■ What you are asked to do: Print the entries verbatim, leaving out the images they contain.

○ ○ ○ ○ ○ ○ ○

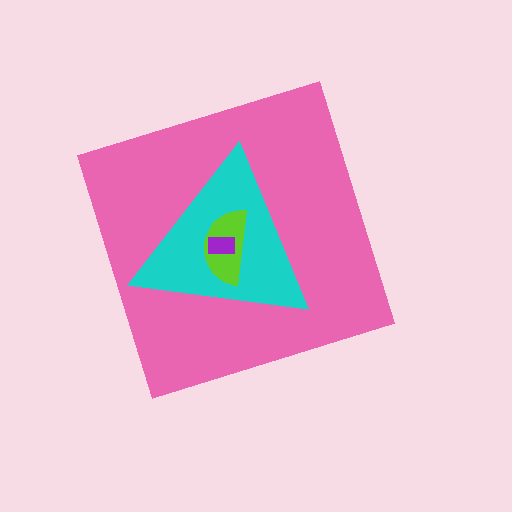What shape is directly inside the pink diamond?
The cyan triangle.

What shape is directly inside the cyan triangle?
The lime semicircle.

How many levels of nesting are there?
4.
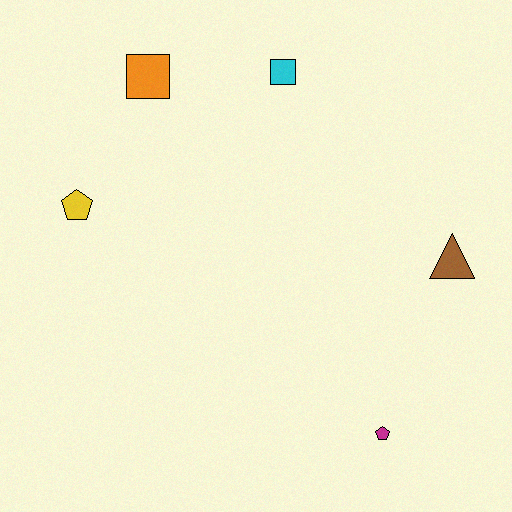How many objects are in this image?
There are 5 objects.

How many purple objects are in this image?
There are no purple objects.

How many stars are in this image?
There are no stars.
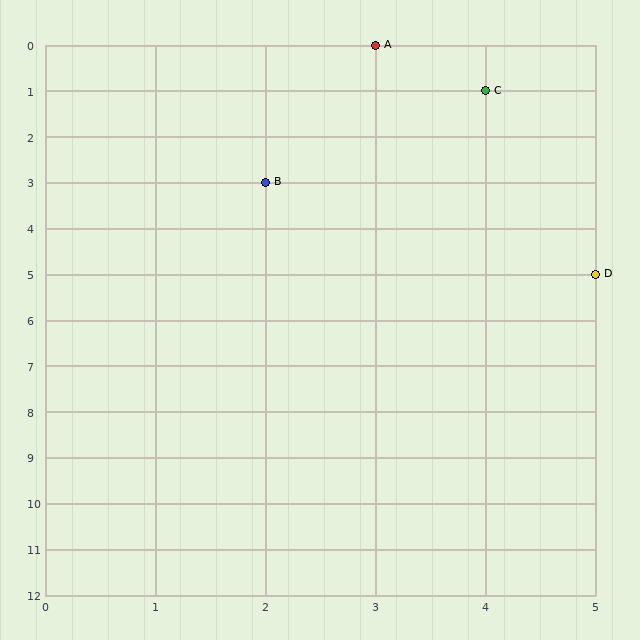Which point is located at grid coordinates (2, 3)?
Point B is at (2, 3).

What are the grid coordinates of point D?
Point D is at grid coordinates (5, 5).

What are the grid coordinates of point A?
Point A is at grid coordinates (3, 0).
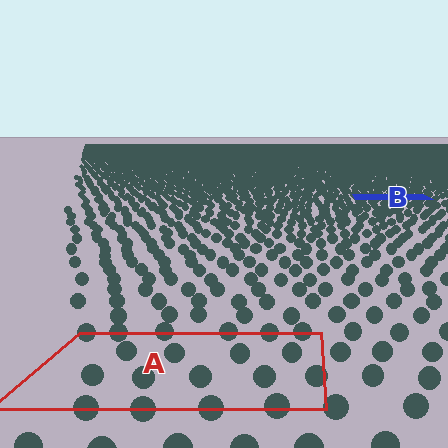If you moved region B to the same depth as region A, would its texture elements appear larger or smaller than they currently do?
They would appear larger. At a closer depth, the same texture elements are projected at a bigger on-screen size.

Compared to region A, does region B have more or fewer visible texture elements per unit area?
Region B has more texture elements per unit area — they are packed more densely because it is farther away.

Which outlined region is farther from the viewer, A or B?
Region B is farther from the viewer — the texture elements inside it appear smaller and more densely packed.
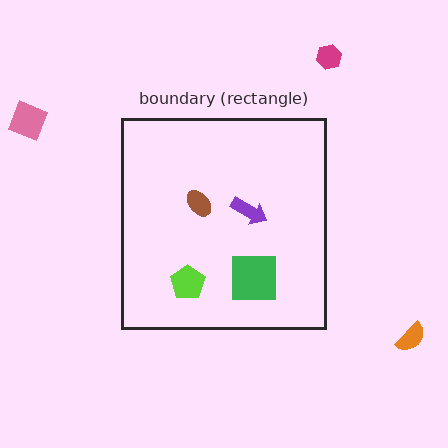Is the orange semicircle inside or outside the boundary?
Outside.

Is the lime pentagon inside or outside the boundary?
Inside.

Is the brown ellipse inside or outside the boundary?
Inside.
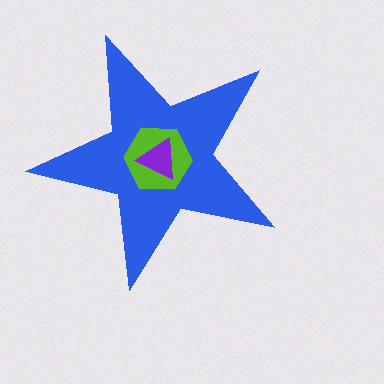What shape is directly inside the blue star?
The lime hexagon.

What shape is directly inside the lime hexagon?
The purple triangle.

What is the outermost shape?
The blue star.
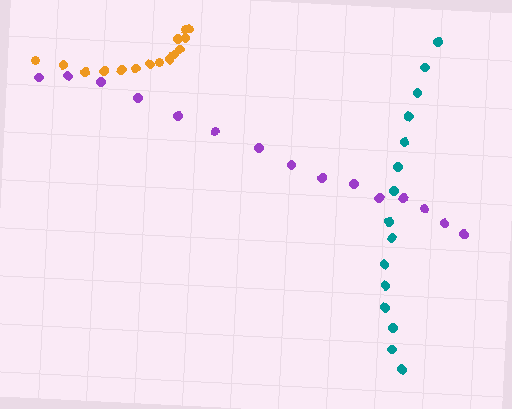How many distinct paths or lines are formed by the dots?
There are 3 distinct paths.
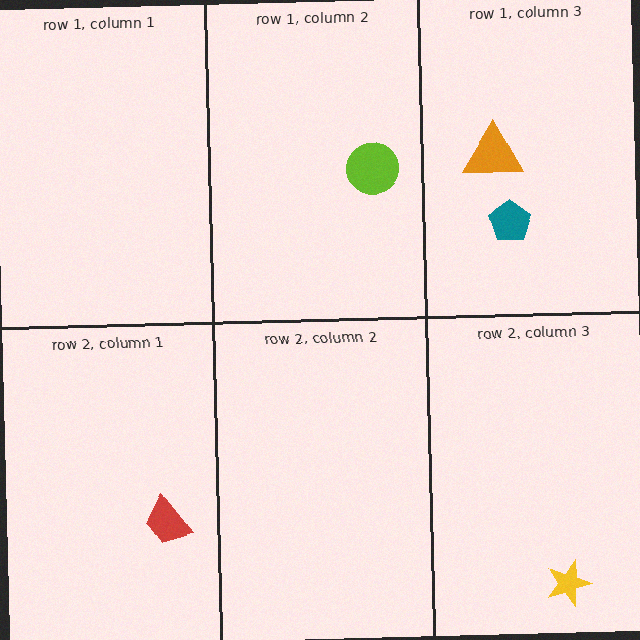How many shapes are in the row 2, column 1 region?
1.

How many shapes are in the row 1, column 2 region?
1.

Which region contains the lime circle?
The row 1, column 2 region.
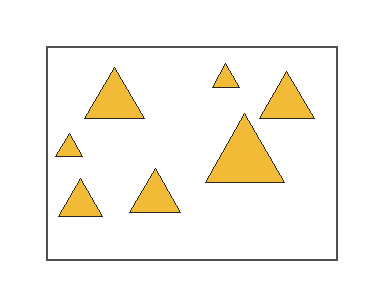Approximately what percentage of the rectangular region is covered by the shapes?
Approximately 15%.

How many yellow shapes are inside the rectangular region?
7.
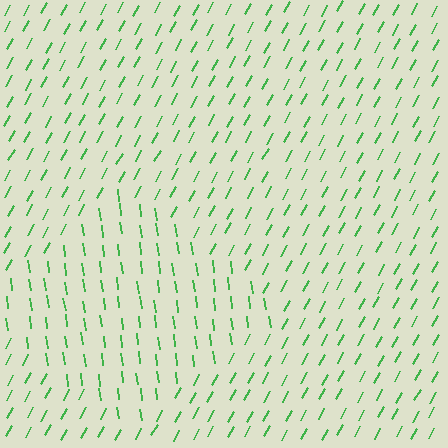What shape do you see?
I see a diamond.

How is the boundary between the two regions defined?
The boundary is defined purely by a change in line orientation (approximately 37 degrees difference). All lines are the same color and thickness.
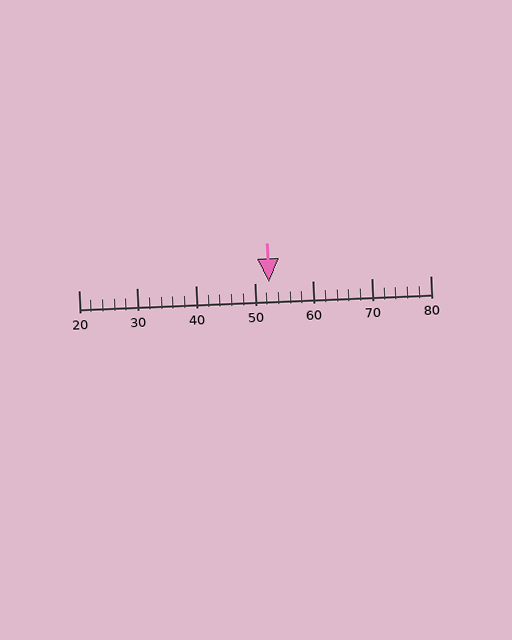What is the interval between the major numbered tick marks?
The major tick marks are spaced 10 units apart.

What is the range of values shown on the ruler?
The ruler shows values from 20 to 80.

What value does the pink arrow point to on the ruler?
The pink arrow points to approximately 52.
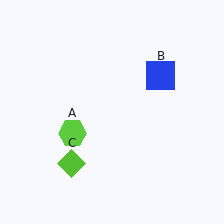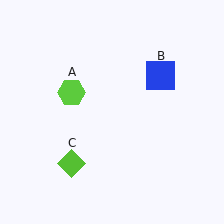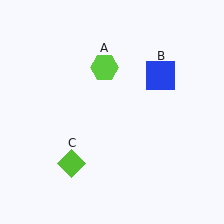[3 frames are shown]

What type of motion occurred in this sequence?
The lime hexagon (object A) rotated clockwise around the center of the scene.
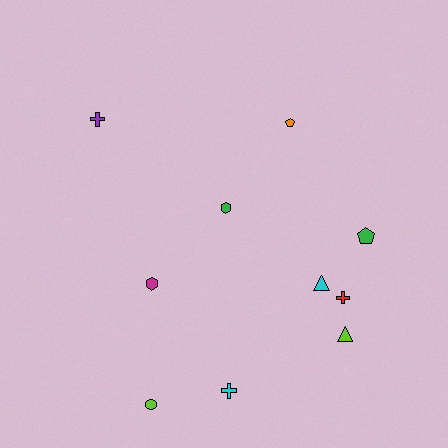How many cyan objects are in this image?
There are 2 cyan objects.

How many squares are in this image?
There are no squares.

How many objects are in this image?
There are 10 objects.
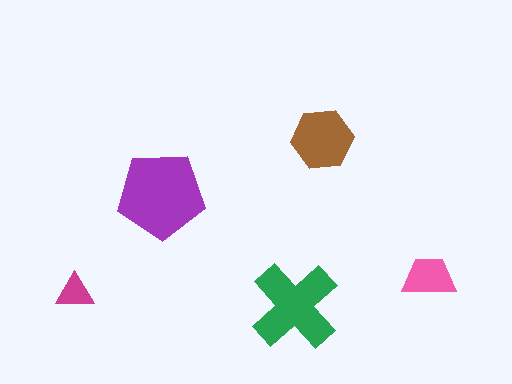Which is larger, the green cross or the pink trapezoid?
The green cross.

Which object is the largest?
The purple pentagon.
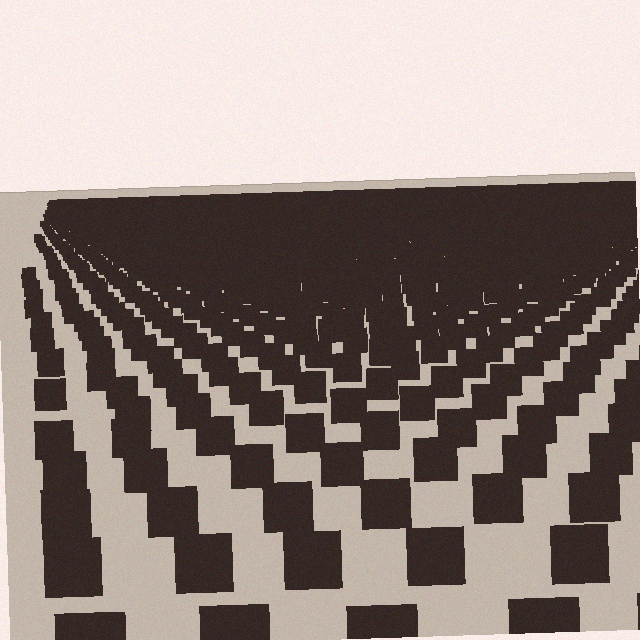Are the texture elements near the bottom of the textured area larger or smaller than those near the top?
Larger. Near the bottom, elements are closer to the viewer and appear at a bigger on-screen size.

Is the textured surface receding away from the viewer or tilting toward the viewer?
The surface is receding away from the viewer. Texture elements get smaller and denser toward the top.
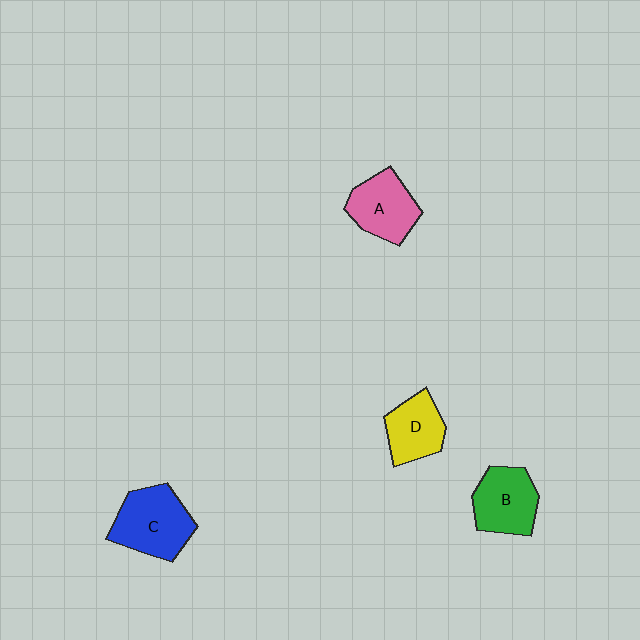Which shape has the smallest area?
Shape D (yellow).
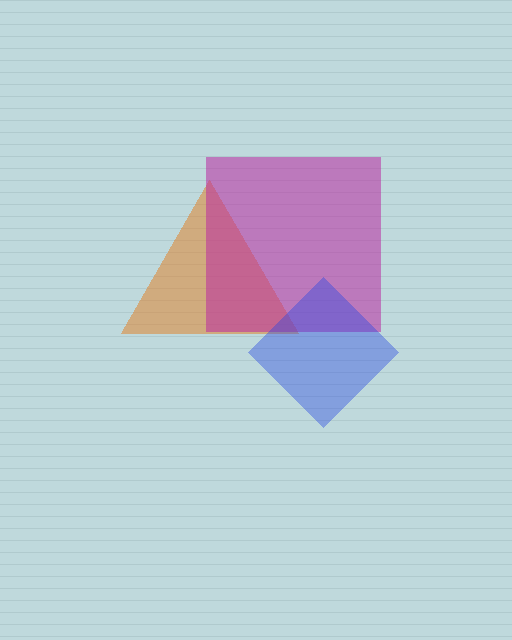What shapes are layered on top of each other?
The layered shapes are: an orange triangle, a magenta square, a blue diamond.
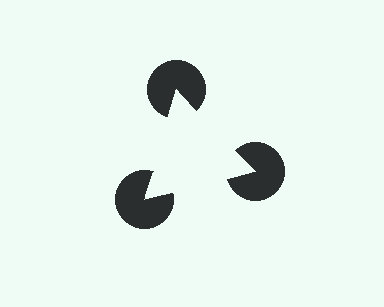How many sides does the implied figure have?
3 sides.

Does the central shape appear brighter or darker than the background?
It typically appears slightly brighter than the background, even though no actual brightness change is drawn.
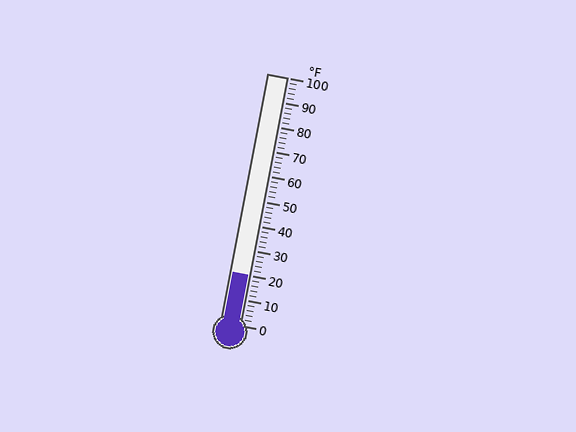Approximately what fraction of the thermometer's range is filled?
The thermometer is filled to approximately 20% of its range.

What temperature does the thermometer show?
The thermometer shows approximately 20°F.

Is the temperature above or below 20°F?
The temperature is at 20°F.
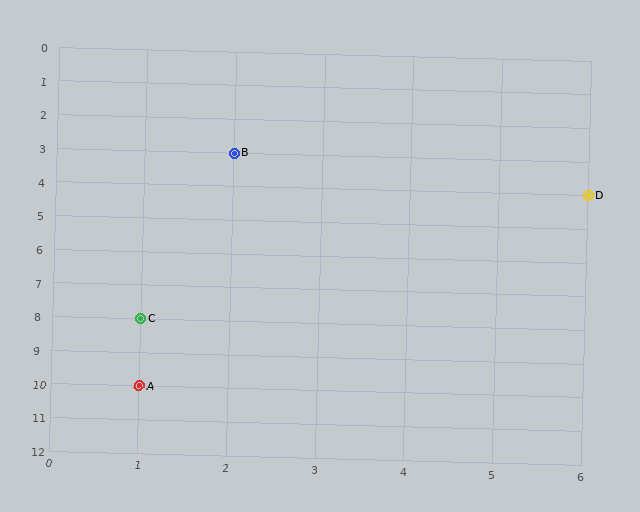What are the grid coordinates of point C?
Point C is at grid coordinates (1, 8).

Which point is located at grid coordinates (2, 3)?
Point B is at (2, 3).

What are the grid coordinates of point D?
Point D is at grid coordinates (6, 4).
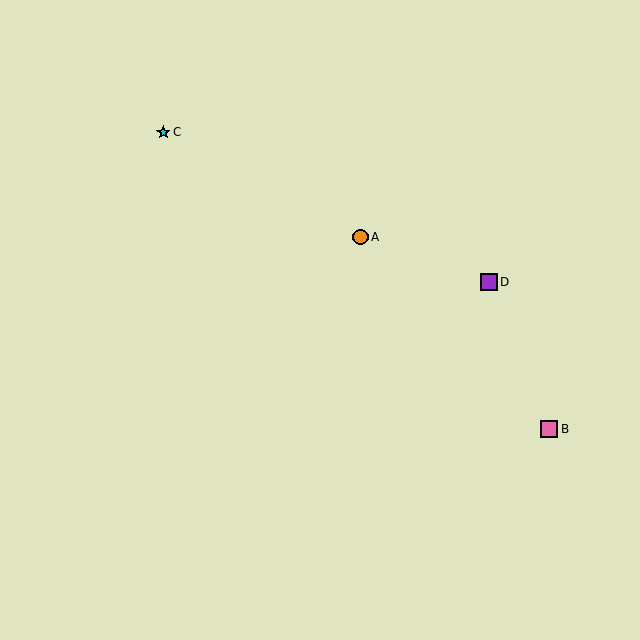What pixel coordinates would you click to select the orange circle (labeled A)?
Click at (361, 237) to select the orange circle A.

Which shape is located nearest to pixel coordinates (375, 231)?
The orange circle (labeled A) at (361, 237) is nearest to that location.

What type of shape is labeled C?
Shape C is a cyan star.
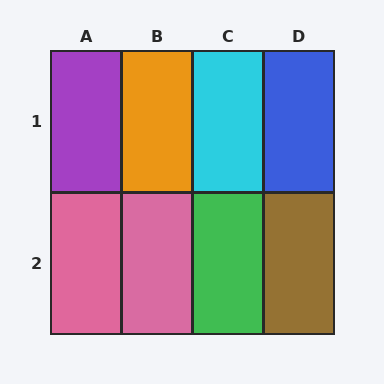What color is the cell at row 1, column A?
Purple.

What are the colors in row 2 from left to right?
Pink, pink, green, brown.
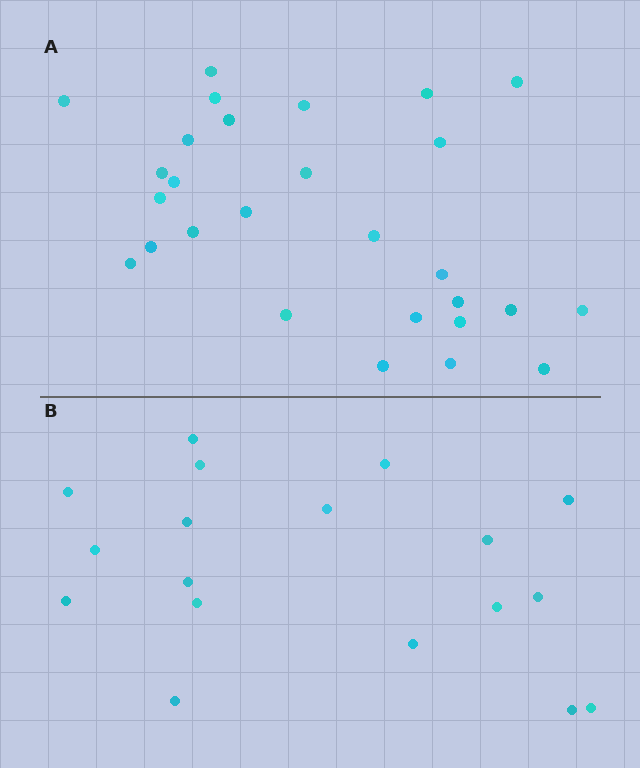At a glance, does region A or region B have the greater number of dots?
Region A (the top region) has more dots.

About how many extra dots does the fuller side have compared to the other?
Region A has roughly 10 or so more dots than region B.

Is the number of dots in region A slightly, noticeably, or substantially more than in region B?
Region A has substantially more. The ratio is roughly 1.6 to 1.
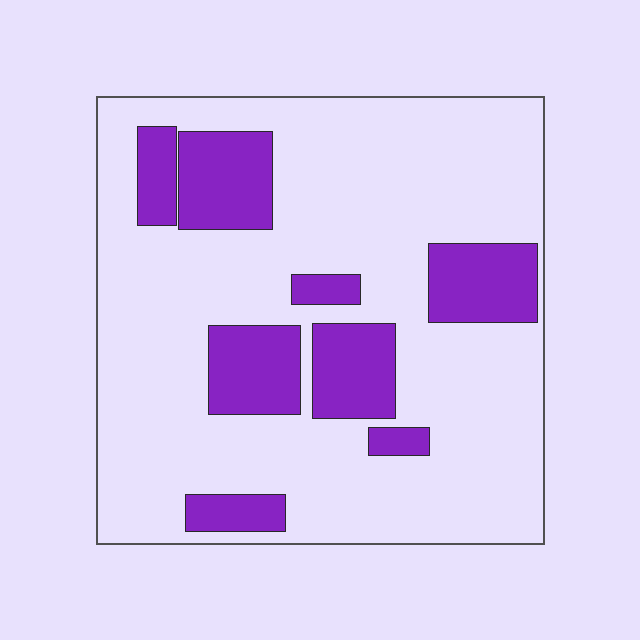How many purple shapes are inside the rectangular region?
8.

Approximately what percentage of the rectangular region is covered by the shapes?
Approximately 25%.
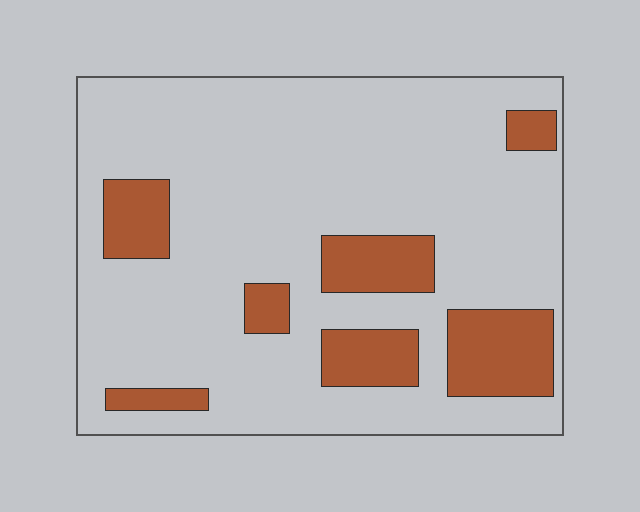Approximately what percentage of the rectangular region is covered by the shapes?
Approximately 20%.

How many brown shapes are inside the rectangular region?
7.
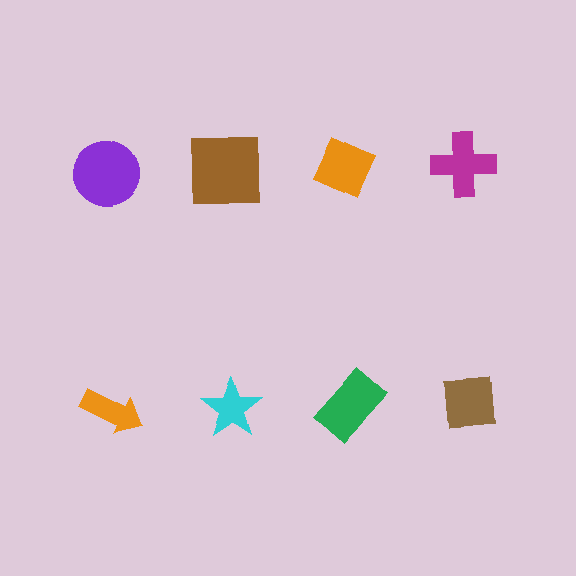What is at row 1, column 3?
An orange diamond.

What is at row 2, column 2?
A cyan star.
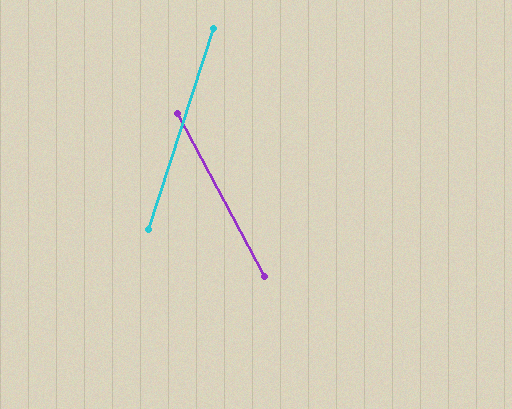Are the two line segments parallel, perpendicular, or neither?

○ ○ ○ ○ ○ ○ ○

■ Exercise answer:
What shape is directly inside the pink diamond?
The cyan triangle.

What shape is directly inside the cyan triangle?
The lime semicircle.

How many levels of nesting are there?
4.
How many objects are in this image?
There are 5 objects.

How many purple objects are in this image?
There are no purple objects.

How many stars are in this image?
There are no stars.
Which point is located at grid coordinates (2, 3)?
Point B is at (2, 3).

What are the grid coordinates of point D?
Point D is at grid coordinates (5, 5).

What are the grid coordinates of point A?
Point A is at grid coordinates (3, 0).
If you moved region B to the same depth as region A, would its texture elements appear larger or smaller than they currently do?
They would appear larger. At a closer depth, the same texture elements are projected at a bigger on-screen size.

Compared to region A, does region B have more or fewer visible texture elements per unit area?
Region B has more texture elements per unit area — they are packed more densely because it is farther away.

Which outlined region is farther from the viewer, A or B?
Region B is farther from the viewer — the texture elements inside it appear smaller and more densely packed.
Is the orange semicircle inside or outside the boundary?
Outside.

Is the lime pentagon inside or outside the boundary?
Inside.

Is the brown ellipse inside or outside the boundary?
Inside.
What shape is directly inside the blue star?
The lime hexagon.

What shape is directly inside the lime hexagon?
The purple triangle.

What is the outermost shape?
The blue star.
How many distinct paths or lines are formed by the dots?
There are 3 distinct paths.
How many shapes are in the row 2, column 1 region?
1.

How many shapes are in the row 1, column 2 region?
1.

Which region contains the lime circle?
The row 1, column 2 region.
Approximately what percentage of the rectangular region is covered by the shapes?
Approximately 15%.

How many yellow shapes are inside the rectangular region?
7.
What shape do you see?
I see a diamond.

How is the boundary between the two regions defined?
The boundary is defined purely by a change in line orientation (approximately 37 degrees difference). All lines are the same color and thickness.
What is the interval between the major numbered tick marks?
The major tick marks are spaced 10 units apart.

What is the range of values shown on the ruler?
The ruler shows values from 20 to 80.

What value does the pink arrow point to on the ruler?
The pink arrow points to approximately 52.
[3 frames are shown]

What type of motion occurred in this sequence?
The lime hexagon (object A) rotated clockwise around the center of the scene.
How many cyan objects are in this image?
There are 2 cyan objects.

How many squares are in this image?
There are no squares.

How many objects are in this image?
There are 10 objects.
Which is larger, the green cross or the pink trapezoid?
The green cross.

Which object is the largest?
The purple pentagon.
Are the texture elements near the bottom of the textured area larger or smaller than those near the top?
Larger. Near the bottom, elements are closer to the viewer and appear at a bigger on-screen size.

Is the textured surface receding away from the viewer or tilting toward the viewer?
The surface is receding away from the viewer. Texture elements get smaller and denser toward the top.
Which shape has the smallest area?
Shape D (yellow).
What shapes are layered on top of each other?
The layered shapes are: an orange triangle, a magenta square, a blue diamond.
How many sides does the implied figure have?
3 sides.

Does the central shape appear brighter or darker than the background?
It typically appears slightly brighter than the background, even though no actual brightness change is drawn.
Approximately what fraction of the thermometer's range is filled?
The thermometer is filled to approximately 20% of its range.

What temperature does the thermometer show?
The thermometer shows approximately 20°F.

Is the temperature above or below 20°F?
The temperature is at 20°F.
What are the grid coordinates of point C?
Point C is at grid coordinates (1, 8).

Which point is located at grid coordinates (2, 3)?
Point B is at (2, 3).

What are the grid coordinates of point D?
Point D is at grid coordinates (6, 4).
What pixel coordinates would you click to select the orange circle (labeled A)?
Click at (361, 237) to select the orange circle A.

Which shape is located nearest to pixel coordinates (375, 231)?
The orange circle (labeled A) at (361, 237) is nearest to that location.

What type of shape is labeled C?
Shape C is a cyan star.
What color is the cell at row 1, column A?
Purple.

What are the colors in row 2 from left to right?
Pink, pink, green, brown.
At a glance, does region A or region B have the greater number of dots?
Region A (the top region) has more dots.

About how many extra dots does the fuller side have compared to the other?
Region A has roughly 10 or so more dots than region B.

Is the number of dots in region A slightly, noticeably, or substantially more than in region B?
Region A has substantially more. The ratio is roughly 1.6 to 1.
How many purple shapes are inside the rectangular region?
8.

Approximately what percentage of the rectangular region is covered by the shapes?
Approximately 25%.
Approximately what percentage of the rectangular region is covered by the shapes?
Approximately 20%.

How many brown shapes are inside the rectangular region?
7.
What is at row 1, column 3?
An orange diamond.

What is at row 2, column 2?
A cyan star.
Are the two line segments parallel, perpendicular, or neither?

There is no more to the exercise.